▶ _Problem to solve_
Write out exactly the lines running from the one with "How many shapes are aligned horizontally?" to the end of the data, including both of those lines and excluding pictures.

⁂

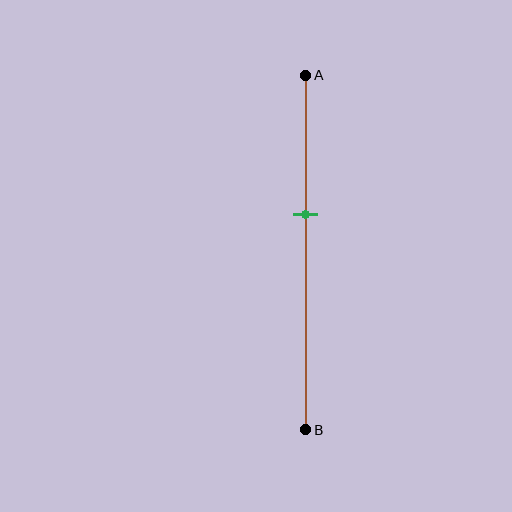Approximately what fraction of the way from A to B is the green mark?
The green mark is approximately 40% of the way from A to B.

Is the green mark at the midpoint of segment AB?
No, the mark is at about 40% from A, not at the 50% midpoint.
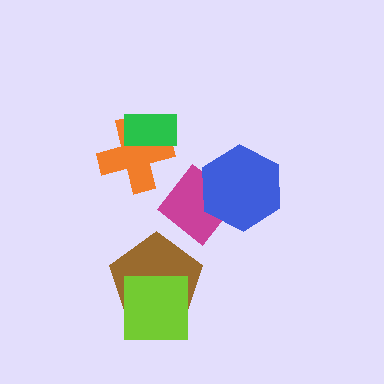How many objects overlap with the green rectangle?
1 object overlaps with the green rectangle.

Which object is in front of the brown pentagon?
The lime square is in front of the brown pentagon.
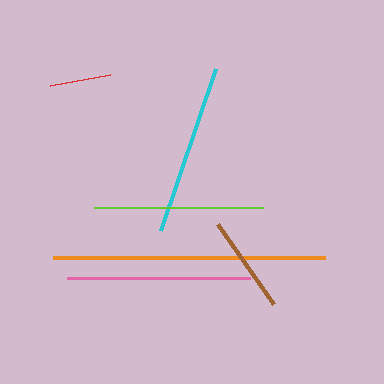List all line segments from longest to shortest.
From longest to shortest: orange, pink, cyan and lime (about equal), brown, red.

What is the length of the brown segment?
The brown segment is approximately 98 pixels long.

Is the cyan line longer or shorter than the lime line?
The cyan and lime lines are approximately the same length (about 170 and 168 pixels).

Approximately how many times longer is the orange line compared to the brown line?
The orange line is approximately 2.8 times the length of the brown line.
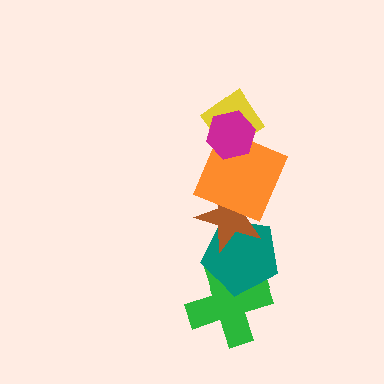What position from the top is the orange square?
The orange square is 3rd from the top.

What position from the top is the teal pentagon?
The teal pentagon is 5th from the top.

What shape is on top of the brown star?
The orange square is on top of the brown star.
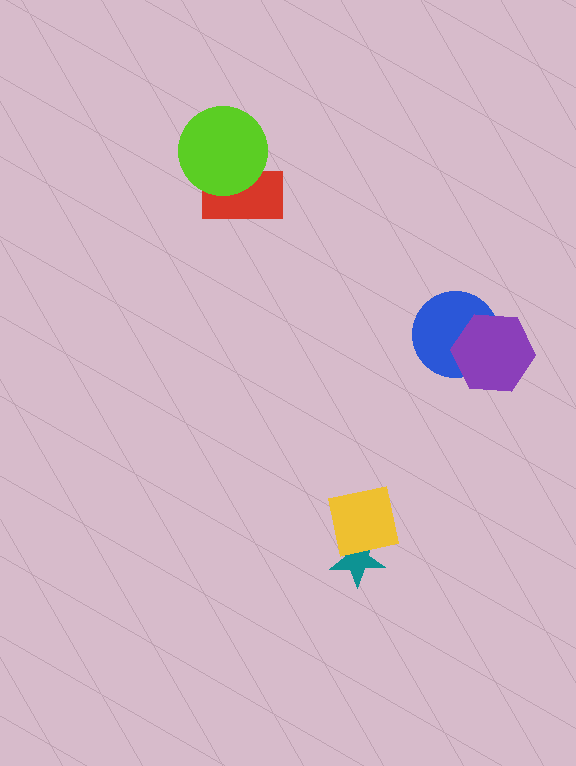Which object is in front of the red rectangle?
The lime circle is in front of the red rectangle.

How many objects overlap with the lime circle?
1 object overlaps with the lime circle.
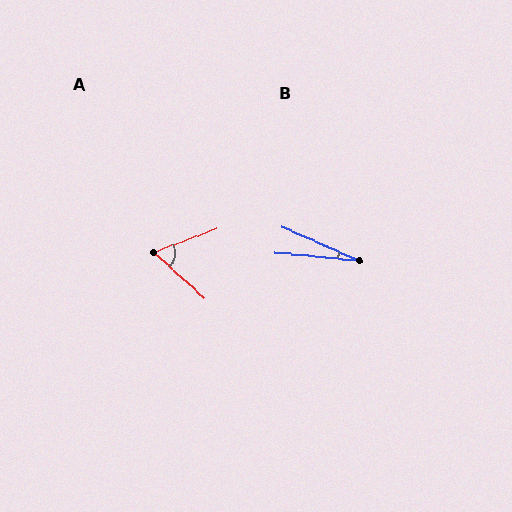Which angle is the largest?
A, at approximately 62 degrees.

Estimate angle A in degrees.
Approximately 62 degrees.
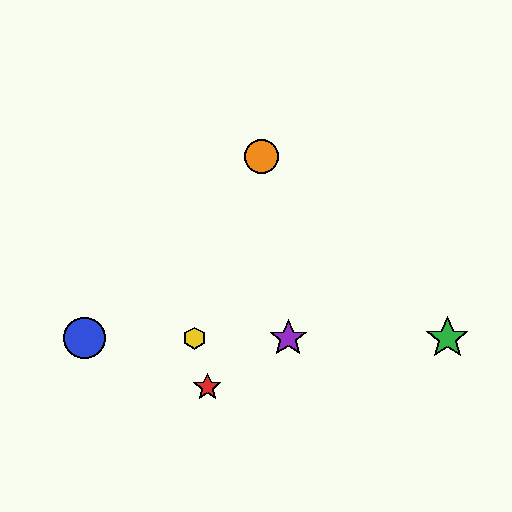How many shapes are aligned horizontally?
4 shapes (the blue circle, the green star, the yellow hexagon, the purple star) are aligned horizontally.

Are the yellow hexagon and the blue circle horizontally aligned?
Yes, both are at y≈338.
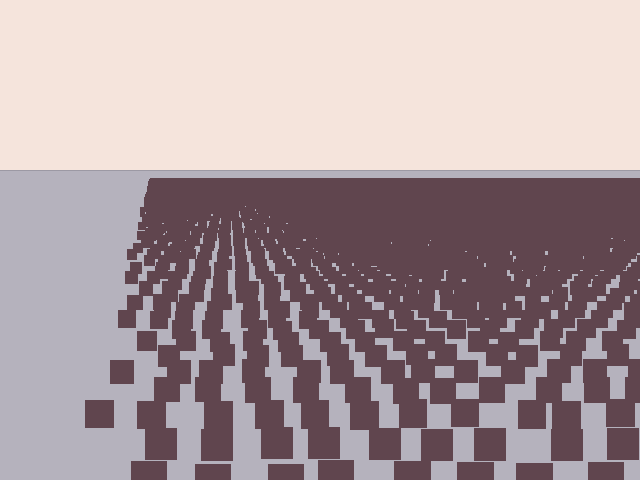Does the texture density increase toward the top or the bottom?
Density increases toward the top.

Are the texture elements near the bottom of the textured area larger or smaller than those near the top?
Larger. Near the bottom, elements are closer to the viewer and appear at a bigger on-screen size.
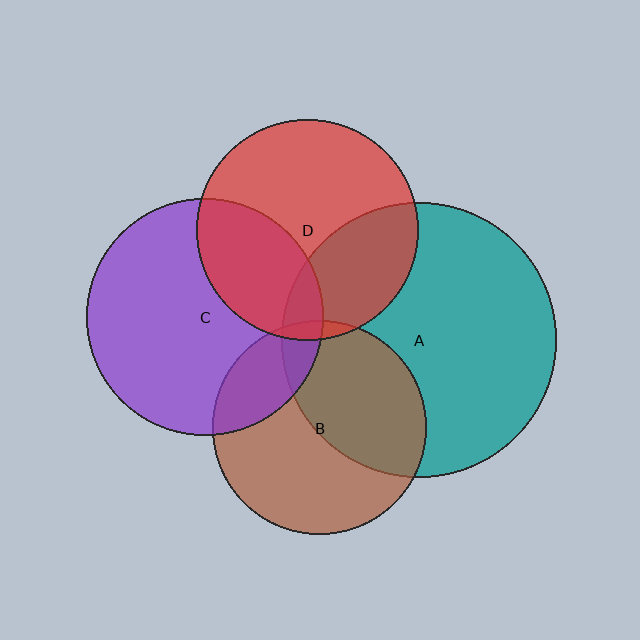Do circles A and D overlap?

⁂

▶ _Response to the task_
How many shapes are aligned horizontally?
4 shapes (the blue circle, the green star, the yellow hexagon, the purple star) are aligned horizontally.

Are the yellow hexagon and the blue circle horizontally aligned?
Yes, both are at y≈338.
Does the texture density increase toward the top or the bottom?
Density increases toward the top.

Are the texture elements near the bottom of the textured area larger or smaller than those near the top?
Larger. Near the bottom, elements are closer to the viewer and appear at a bigger on-screen size.
Do circles A and D overlap?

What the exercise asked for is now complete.